### Input rows
********************
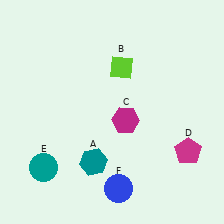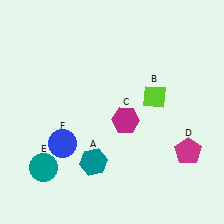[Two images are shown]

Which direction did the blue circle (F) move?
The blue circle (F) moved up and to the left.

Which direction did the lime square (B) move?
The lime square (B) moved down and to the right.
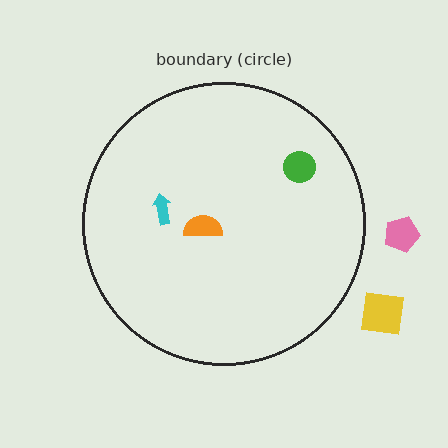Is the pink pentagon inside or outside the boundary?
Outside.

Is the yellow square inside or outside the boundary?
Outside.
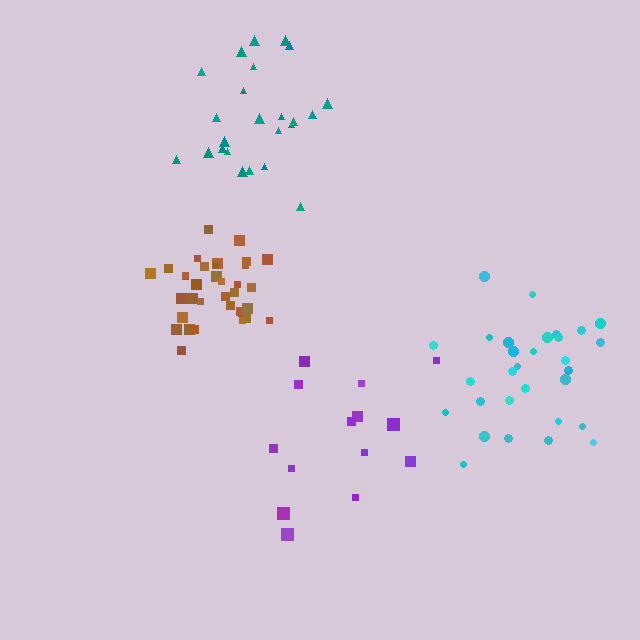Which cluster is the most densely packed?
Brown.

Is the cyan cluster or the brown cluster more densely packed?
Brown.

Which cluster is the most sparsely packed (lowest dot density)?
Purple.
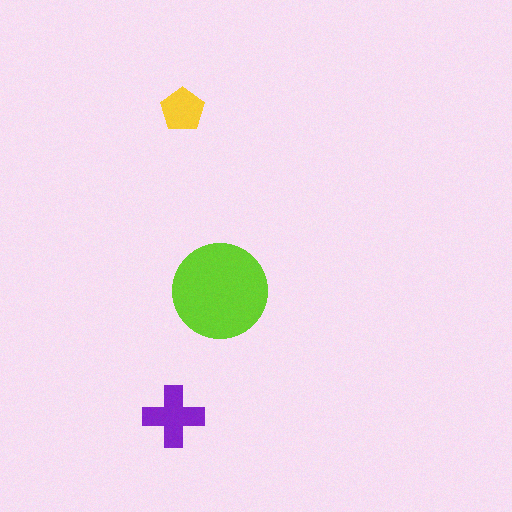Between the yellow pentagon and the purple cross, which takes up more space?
********************
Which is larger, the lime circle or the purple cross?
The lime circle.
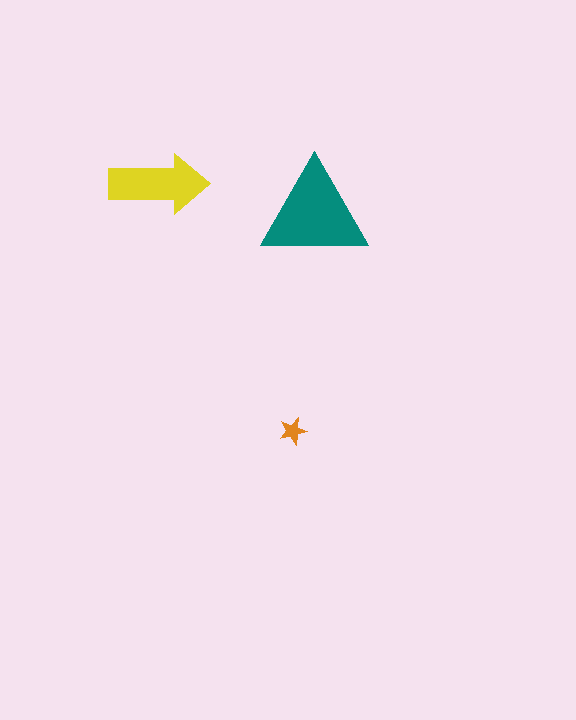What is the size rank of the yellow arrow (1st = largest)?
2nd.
********************
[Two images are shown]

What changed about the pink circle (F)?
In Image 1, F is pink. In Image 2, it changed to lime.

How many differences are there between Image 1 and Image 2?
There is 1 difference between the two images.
********************
### Requirements
Copy exactly the part of the material above that opens with the line containing "Is the cyan" and closes with the line containing "Between the yellow", ends included. Drop the images.

### Response for this exercise
Is the cyan cluster or the brown cluster more densely packed?
Brown.

Which cluster is the most sparsely packed (lowest dot density)?
Purple.
Between the yellow pentagon and the purple cross, which takes up more space?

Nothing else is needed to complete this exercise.